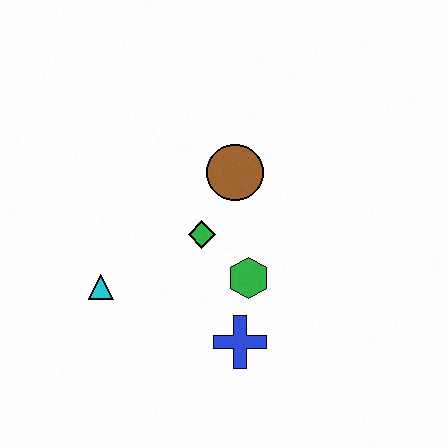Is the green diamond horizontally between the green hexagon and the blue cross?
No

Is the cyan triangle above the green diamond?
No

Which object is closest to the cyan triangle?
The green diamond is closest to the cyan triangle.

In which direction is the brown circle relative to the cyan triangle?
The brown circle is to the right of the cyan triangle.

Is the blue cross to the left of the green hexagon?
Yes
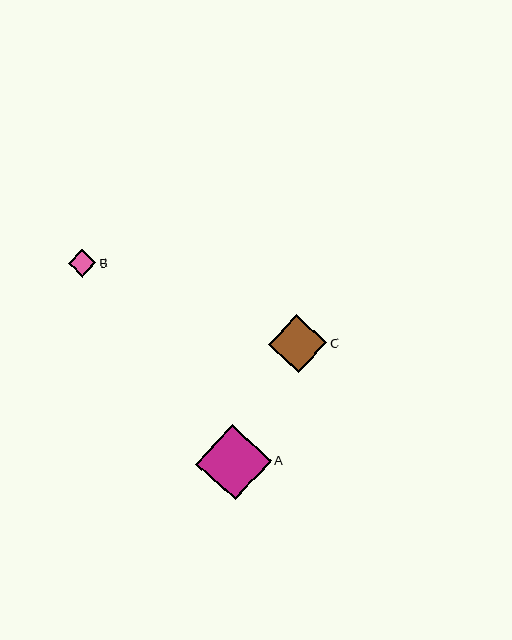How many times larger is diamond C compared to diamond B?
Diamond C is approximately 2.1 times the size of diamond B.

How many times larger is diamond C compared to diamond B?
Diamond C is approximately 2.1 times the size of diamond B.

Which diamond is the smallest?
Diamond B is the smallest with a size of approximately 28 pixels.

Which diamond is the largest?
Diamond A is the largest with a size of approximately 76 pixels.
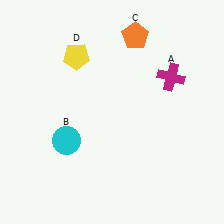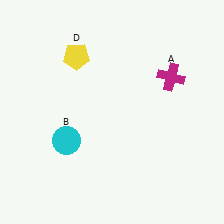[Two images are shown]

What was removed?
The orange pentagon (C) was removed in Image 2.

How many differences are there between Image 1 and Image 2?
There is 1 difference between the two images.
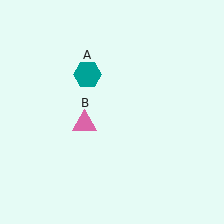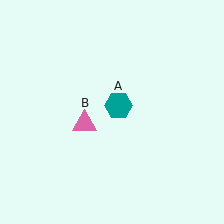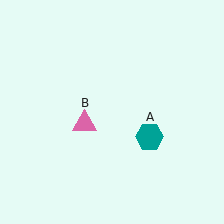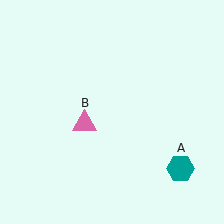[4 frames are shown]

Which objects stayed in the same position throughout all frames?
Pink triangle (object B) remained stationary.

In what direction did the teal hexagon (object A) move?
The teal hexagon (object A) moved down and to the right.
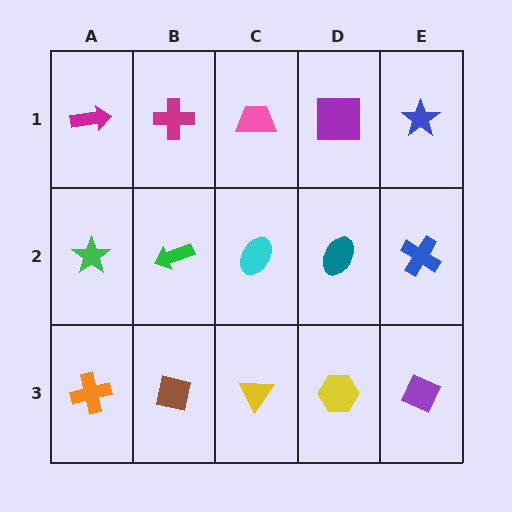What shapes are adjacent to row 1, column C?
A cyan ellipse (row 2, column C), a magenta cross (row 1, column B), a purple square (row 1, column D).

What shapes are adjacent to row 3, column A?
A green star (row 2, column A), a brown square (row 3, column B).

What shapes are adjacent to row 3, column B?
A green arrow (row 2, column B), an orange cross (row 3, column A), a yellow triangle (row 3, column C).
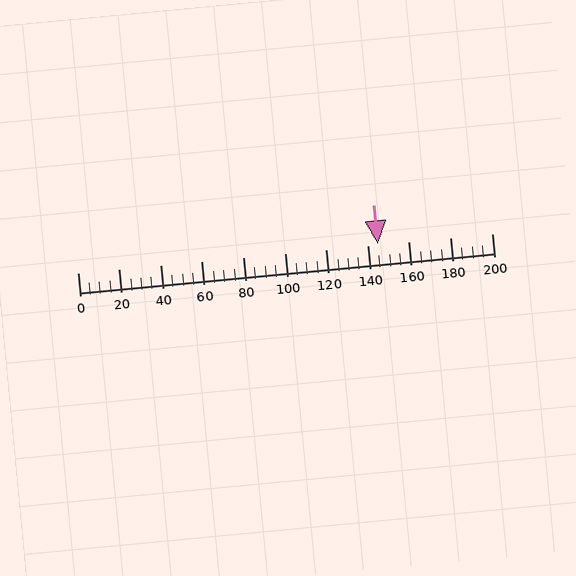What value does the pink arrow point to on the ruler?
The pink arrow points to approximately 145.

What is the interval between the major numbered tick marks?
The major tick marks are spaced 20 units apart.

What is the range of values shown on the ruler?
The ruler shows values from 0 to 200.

═══

Task prompt: Copy the records above exactly, leaving out every picture.

Result of the task:
Is the green diamond horizontally between the green hexagon and the blue cross?
No

Is the cyan triangle above the green diamond?
No

Which object is closest to the cyan triangle?
The green diamond is closest to the cyan triangle.

In which direction is the brown circle relative to the cyan triangle?
The brown circle is to the right of the cyan triangle.

Is the blue cross to the left of the green hexagon?
Yes
How many times larger is diamond C compared to diamond B?
Diamond C is approximately 2.1 times the size of diamond B.

How many times larger is diamond C compared to diamond B?
Diamond C is approximately 2.1 times the size of diamond B.

Which diamond is the smallest?
Diamond B is the smallest with a size of approximately 28 pixels.

Which diamond is the largest?
Diamond A is the largest with a size of approximately 76 pixels.
[Two images are shown]

What was removed?
The orange pentagon (C) was removed in Image 2.

How many differences are there between Image 1 and Image 2?
There is 1 difference between the two images.
[4 frames are shown]

Which objects stayed in the same position throughout all frames?
Pink triangle (object B) remained stationary.

In what direction did the teal hexagon (object A) move?
The teal hexagon (object A) moved down and to the right.
What shapes are adjacent to row 1, column C?
A cyan ellipse (row 2, column C), a magenta cross (row 1, column B), a purple square (row 1, column D).

What shapes are adjacent to row 3, column A?
A green star (row 2, column A), a brown square (row 3, column B).

What shapes are adjacent to row 3, column B?
A green arrow (row 2, column B), an orange cross (row 3, column A), a yellow triangle (row 3, column C).
What value does the pink arrow point to on the ruler?
The pink arrow points to approximately 145.

What is the interval between the major numbered tick marks?
The major tick marks are spaced 20 units apart.

What is the range of values shown on the ruler?
The ruler shows values from 0 to 200.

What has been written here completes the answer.